▶ **Task prompt**
Word for word, repeat the entries, minus the pictures.

╭─ Data provided

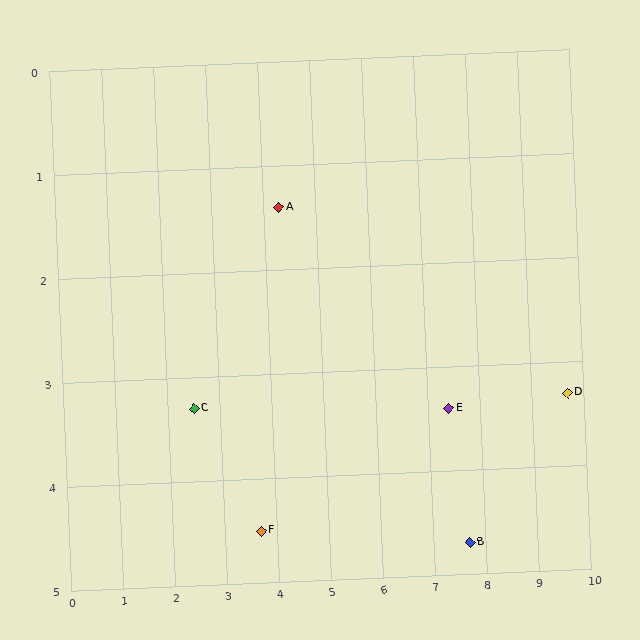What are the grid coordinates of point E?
Point E is at approximately (7.4, 3.4).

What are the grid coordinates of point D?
Point D is at approximately (9.7, 3.3).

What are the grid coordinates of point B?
Point B is at approximately (7.7, 4.7).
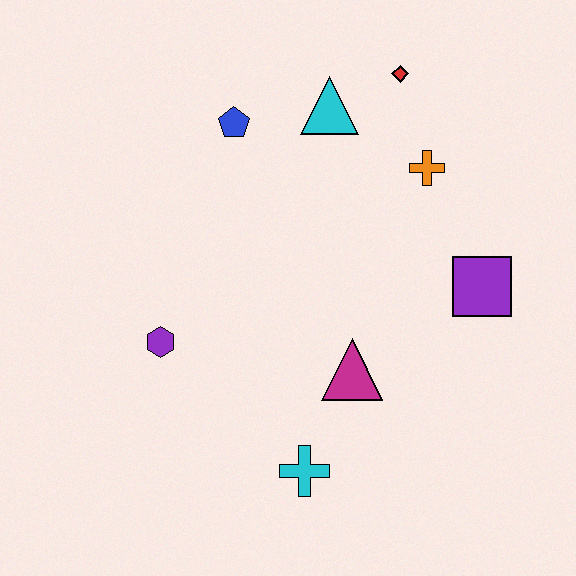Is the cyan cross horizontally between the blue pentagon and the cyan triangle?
Yes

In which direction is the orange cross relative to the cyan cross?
The orange cross is above the cyan cross.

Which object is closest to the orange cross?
The red diamond is closest to the orange cross.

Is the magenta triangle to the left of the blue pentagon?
No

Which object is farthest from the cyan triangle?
The cyan cross is farthest from the cyan triangle.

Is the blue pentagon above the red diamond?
No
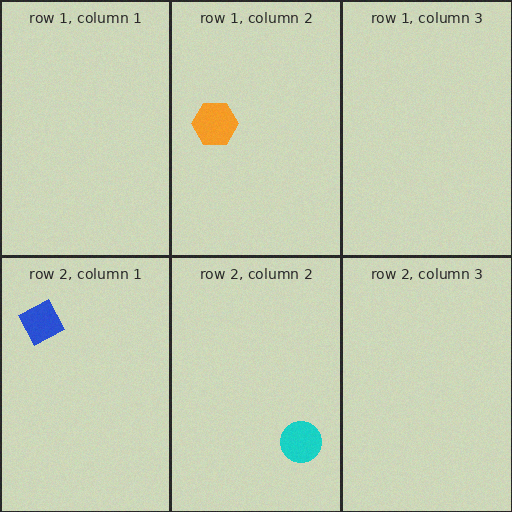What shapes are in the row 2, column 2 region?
The cyan circle.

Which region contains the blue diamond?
The row 2, column 1 region.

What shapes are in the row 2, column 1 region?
The blue diamond.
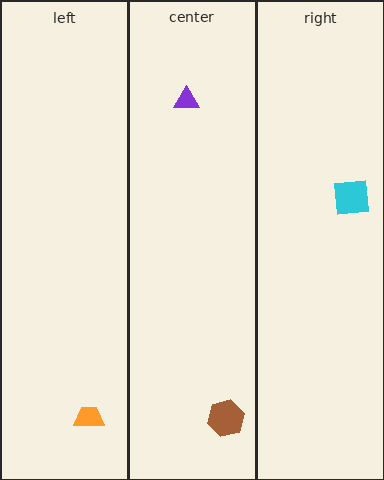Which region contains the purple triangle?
The center region.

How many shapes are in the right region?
1.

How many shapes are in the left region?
1.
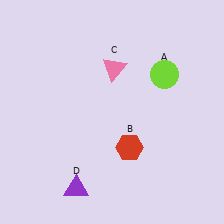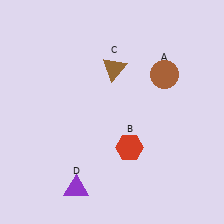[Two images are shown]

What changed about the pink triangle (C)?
In Image 1, C is pink. In Image 2, it changed to brown.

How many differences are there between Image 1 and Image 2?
There are 2 differences between the two images.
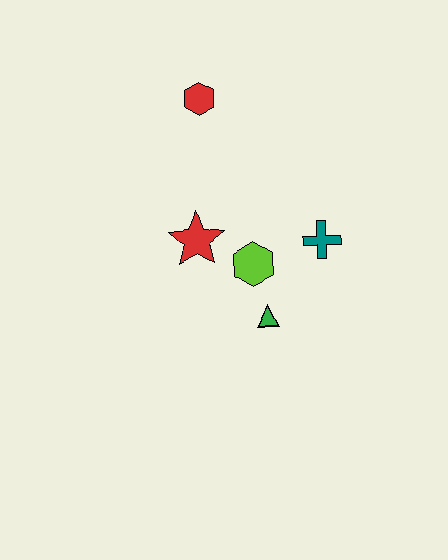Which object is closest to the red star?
The lime hexagon is closest to the red star.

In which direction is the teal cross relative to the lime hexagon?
The teal cross is to the right of the lime hexagon.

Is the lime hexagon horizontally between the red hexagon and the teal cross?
Yes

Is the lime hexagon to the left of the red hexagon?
No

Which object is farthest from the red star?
The red hexagon is farthest from the red star.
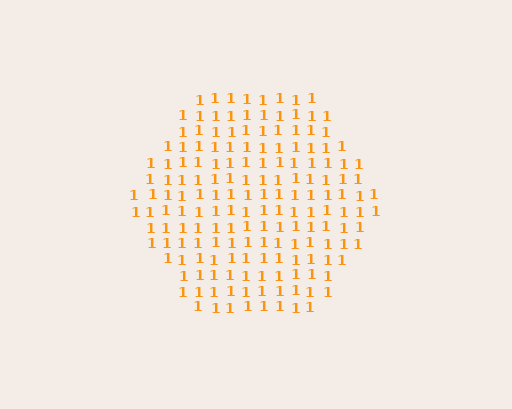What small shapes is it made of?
It is made of small digit 1's.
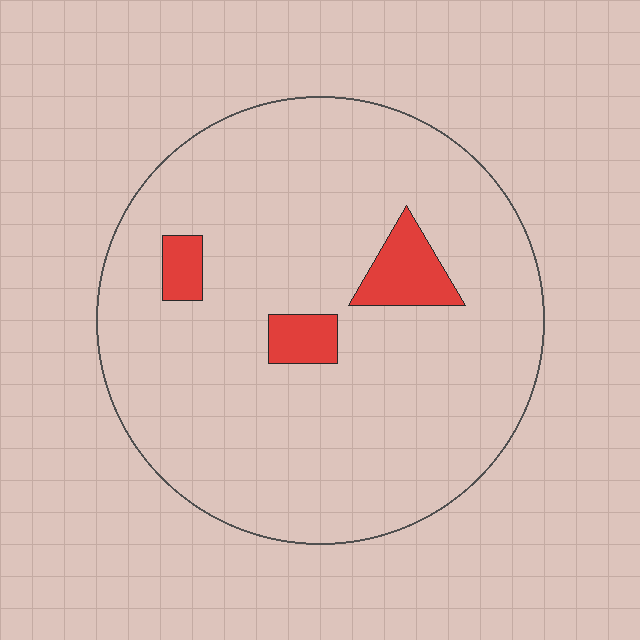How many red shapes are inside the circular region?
3.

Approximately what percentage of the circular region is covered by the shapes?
Approximately 10%.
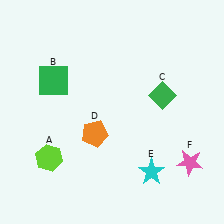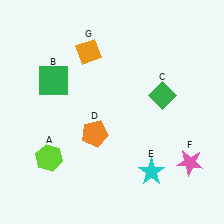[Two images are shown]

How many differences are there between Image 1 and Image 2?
There is 1 difference between the two images.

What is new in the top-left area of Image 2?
An orange diamond (G) was added in the top-left area of Image 2.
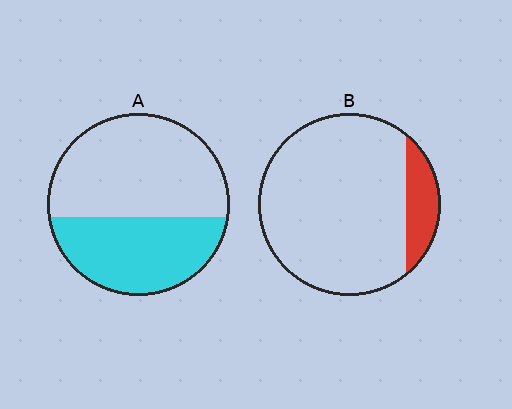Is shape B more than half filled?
No.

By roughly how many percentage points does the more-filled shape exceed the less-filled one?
By roughly 30 percentage points (A over B).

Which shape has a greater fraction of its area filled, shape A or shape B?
Shape A.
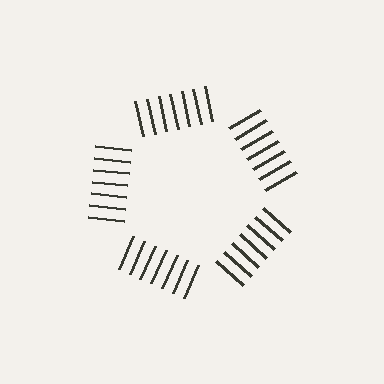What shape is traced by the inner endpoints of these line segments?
An illusory pentagon — the line segments terminate on its edges but no continuous stroke is drawn.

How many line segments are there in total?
35 — 7 along each of the 5 edges.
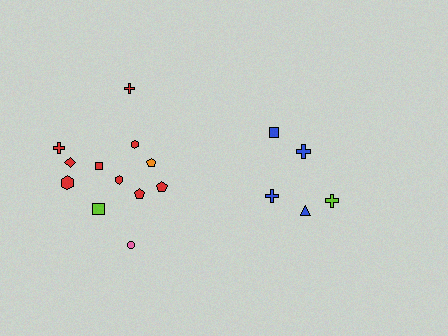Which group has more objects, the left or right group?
The left group.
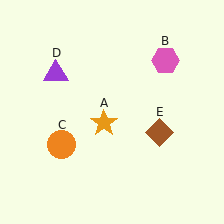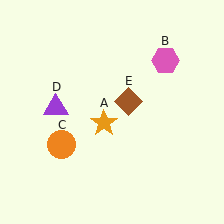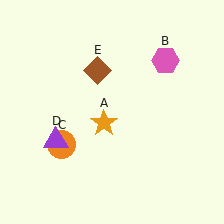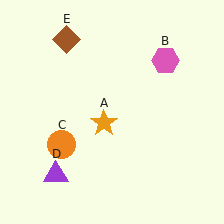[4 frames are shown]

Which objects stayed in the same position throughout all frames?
Orange star (object A) and pink hexagon (object B) and orange circle (object C) remained stationary.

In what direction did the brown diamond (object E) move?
The brown diamond (object E) moved up and to the left.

╰─

▶ **Result below**
What are the grid coordinates of point E?
Point E is at approximately (7.4, 3.4).

What are the grid coordinates of point D?
Point D is at approximately (9.7, 3.3).

What are the grid coordinates of point B?
Point B is at approximately (7.7, 4.7).
Is the cyan cross horizontally between the blue pentagon and the cyan triangle?
Yes

In which direction is the orange cross relative to the cyan cross?
The orange cross is above the cyan cross.

Which object is closest to the orange cross?
The red diamond is closest to the orange cross.

Is the magenta triangle to the left of the blue pentagon?
No

Which object is farthest from the cyan triangle?
The cyan cross is farthest from the cyan triangle.

Is the blue pentagon above the red diamond?
No
What shapes are in the row 2, column 2 region?
The cyan circle.

Which region contains the blue diamond?
The row 2, column 1 region.

What shapes are in the row 2, column 1 region?
The blue diamond.
Which region contains the purple triangle?
The center region.

How many shapes are in the right region?
1.

How many shapes are in the left region?
1.
[Two images are shown]

What changed about the pink triangle (C)?
In Image 1, C is pink. In Image 2, it changed to brown.

How many differences are there between Image 1 and Image 2?
There are 2 differences between the two images.
Which object is closest to the red star?
The lime hexagon is closest to the red star.

In which direction is the teal cross relative to the lime hexagon?
The teal cross is to the right of the lime hexagon.

Is the lime hexagon horizontally between the red hexagon and the teal cross?
Yes

Is the lime hexagon to the left of the red hexagon?
No

Which object is farthest from the red star?
The red hexagon is farthest from the red star.
What small shapes is it made of?
It is made of small digit 1's.
How many red shapes are inside the circular region?
3.

Approximately what percentage of the circular region is covered by the shapes?
Approximately 10%.
[Two images are shown]

How many differences are there between Image 1 and Image 2?
There is 1 difference between the two images.

What is new in the top-left area of Image 2?
An orange diamond (G) was added in the top-left area of Image 2.
Is shape B more than half filled?
No.

By roughly how many percentage points does the more-filled shape exceed the less-filled one?
By roughly 30 percentage points (A over B).

Which shape has a greater fraction of its area filled, shape A or shape B?
Shape A.
What shape is traced by the inner endpoints of these line segments?
An illusory pentagon — the line segments terminate on its edges but no continuous stroke is drawn.

How many line segments are there in total?
35 — 7 along each of the 5 edges.
Which group has more objects, the left or right group?
The left group.
[4 frames are shown]

Which objects stayed in the same position throughout all frames?
Orange star (object A) and pink hexagon (object B) and orange circle (object C) remained stationary.

In what direction did the brown diamond (object E) move?
The brown diamond (object E) moved up and to the left.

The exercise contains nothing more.